[EXERCISE DETAILS]
Only the pictures stay out; every record is to be quoted exactly.

Items from a dataset:
____
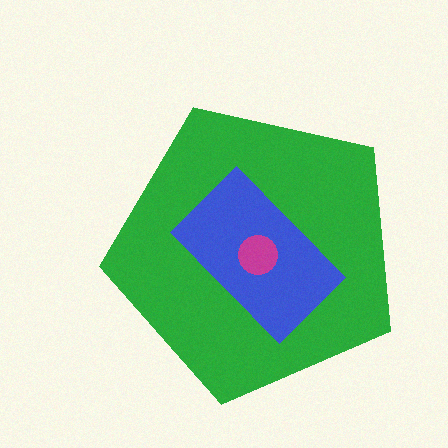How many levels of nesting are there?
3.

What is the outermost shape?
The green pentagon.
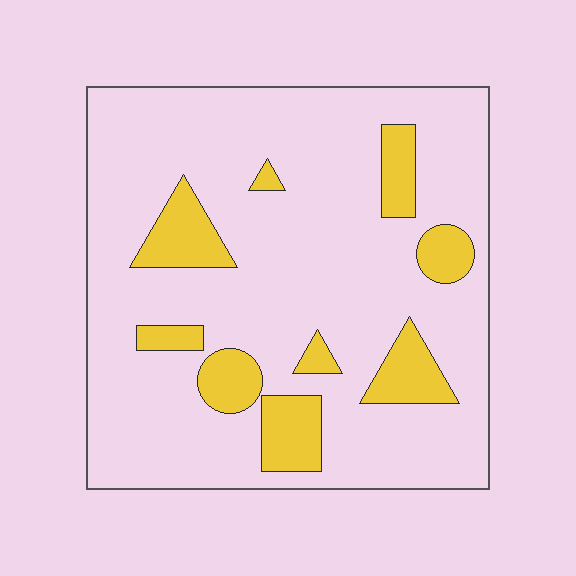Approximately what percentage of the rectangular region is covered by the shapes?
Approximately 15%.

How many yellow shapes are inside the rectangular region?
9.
____
[CORRECT RESPONSE]
How many levels of nesting are there?
3.

What is the outermost shape?
The green pentagon.
Approximately what percentage of the rectangular region is covered by the shapes?
Approximately 15%.

How many yellow shapes are inside the rectangular region?
9.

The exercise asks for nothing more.